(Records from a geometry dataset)
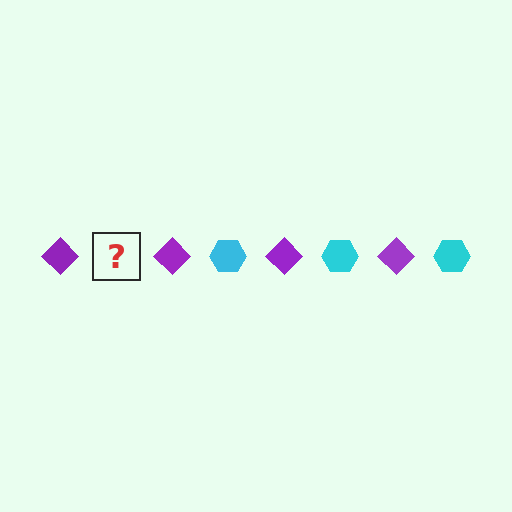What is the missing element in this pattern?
The missing element is a cyan hexagon.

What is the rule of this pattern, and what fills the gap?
The rule is that the pattern alternates between purple diamond and cyan hexagon. The gap should be filled with a cyan hexagon.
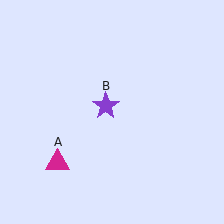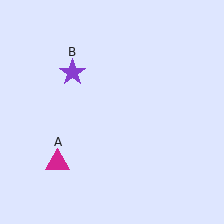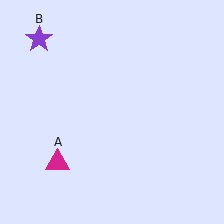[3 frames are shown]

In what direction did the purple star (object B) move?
The purple star (object B) moved up and to the left.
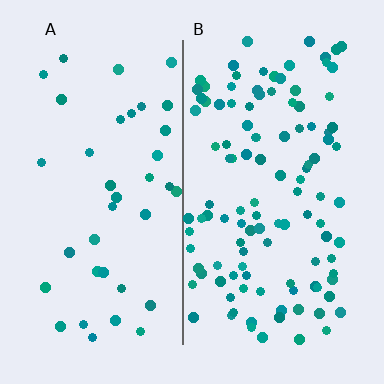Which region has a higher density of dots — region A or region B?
B (the right).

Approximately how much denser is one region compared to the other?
Approximately 3.0× — region B over region A.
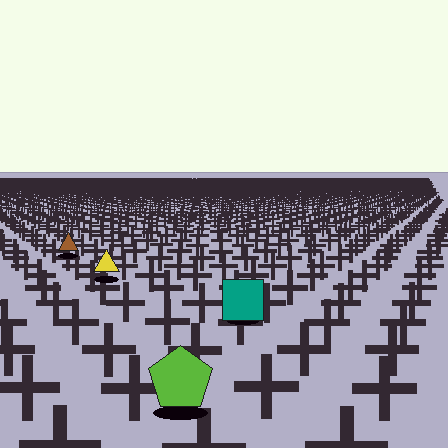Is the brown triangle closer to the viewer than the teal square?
No. The teal square is closer — you can tell from the texture gradient: the ground texture is coarser near it.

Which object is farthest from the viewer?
The brown triangle is farthest from the viewer. It appears smaller and the ground texture around it is denser.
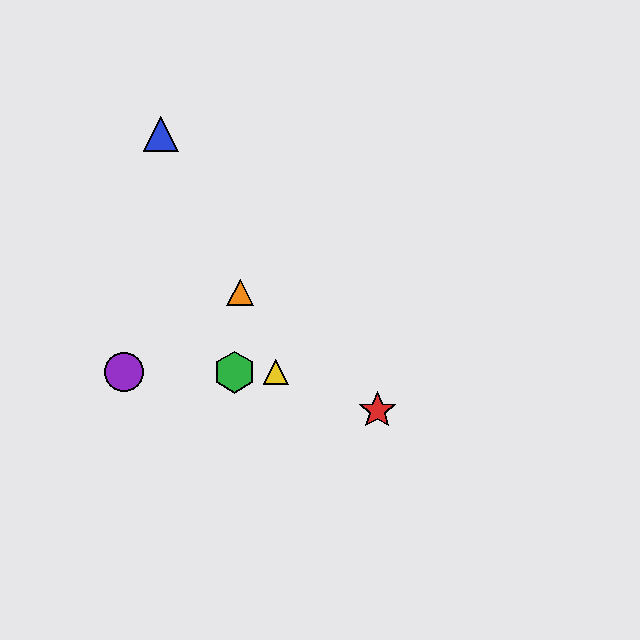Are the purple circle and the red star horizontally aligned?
No, the purple circle is at y≈372 and the red star is at y≈411.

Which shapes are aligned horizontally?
The green hexagon, the yellow triangle, the purple circle are aligned horizontally.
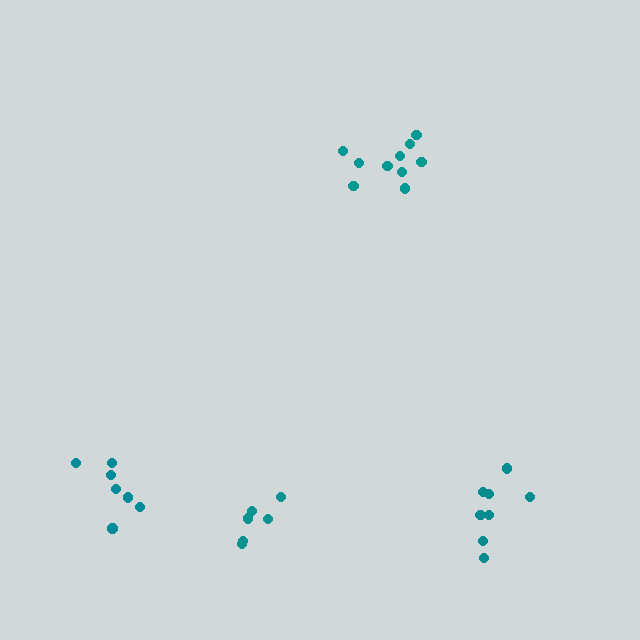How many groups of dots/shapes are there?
There are 4 groups.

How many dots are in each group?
Group 1: 10 dots, Group 2: 7 dots, Group 3: 6 dots, Group 4: 8 dots (31 total).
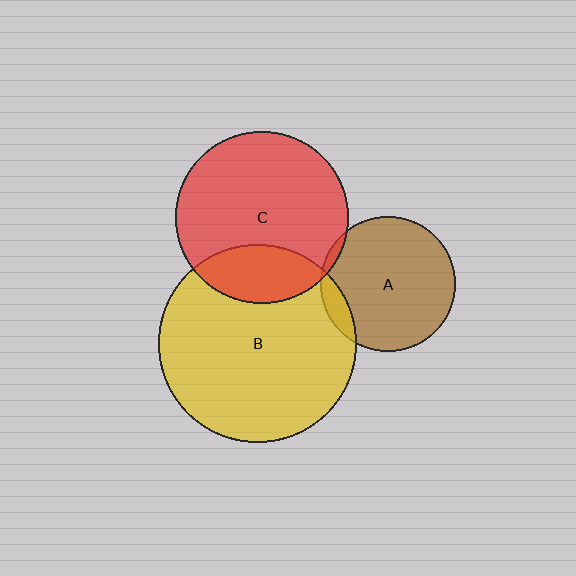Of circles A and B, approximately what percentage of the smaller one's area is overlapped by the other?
Approximately 10%.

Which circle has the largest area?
Circle B (yellow).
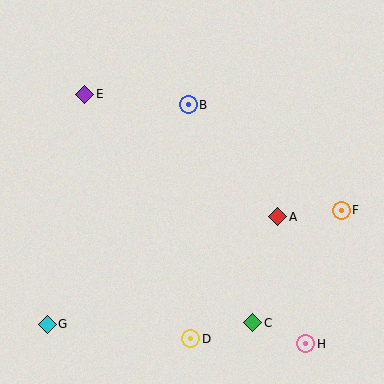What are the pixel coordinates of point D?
Point D is at (191, 339).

Task prompt.
Reproduce the whole listing exactly, but not the images in it.

Result for this task.
What is the missing element in this pattern?
The missing element is a cyan hexagon.

What is the rule of this pattern, and what fills the gap?
The rule is that the pattern alternates between purple diamond and cyan hexagon. The gap should be filled with a cyan hexagon.
[3 frames are shown]

In what direction did the purple star (object B) move?
The purple star (object B) moved up and to the left.
Which region has a higher density of dots — region A or region B?
B (the right).

Approximately how much denser is one region compared to the other?
Approximately 3.0× — region B over region A.
Is the brown triangle closer to the viewer than the teal square?
No. The teal square is closer — you can tell from the texture gradient: the ground texture is coarser near it.

Which object is farthest from the viewer?
The brown triangle is farthest from the viewer. It appears smaller and the ground texture around it is denser.
Are the purple circle and the red star horizontally aligned?
No, the purple circle is at y≈372 and the red star is at y≈411.

Which shapes are aligned horizontally?
The green hexagon, the yellow triangle, the purple circle are aligned horizontally.
How many groups of dots/shapes are there?
There are 4 groups.

How many dots are in each group?
Group 1: 10 dots, Group 2: 7 dots, Group 3: 6 dots, Group 4: 8 dots (31 total).
Of circles A and B, approximately what percentage of the smaller one's area is overlapped by the other?
Approximately 10%.

Which circle has the largest area?
Circle B (yellow).
What are the pixel coordinates of point D?
Point D is at (191, 339).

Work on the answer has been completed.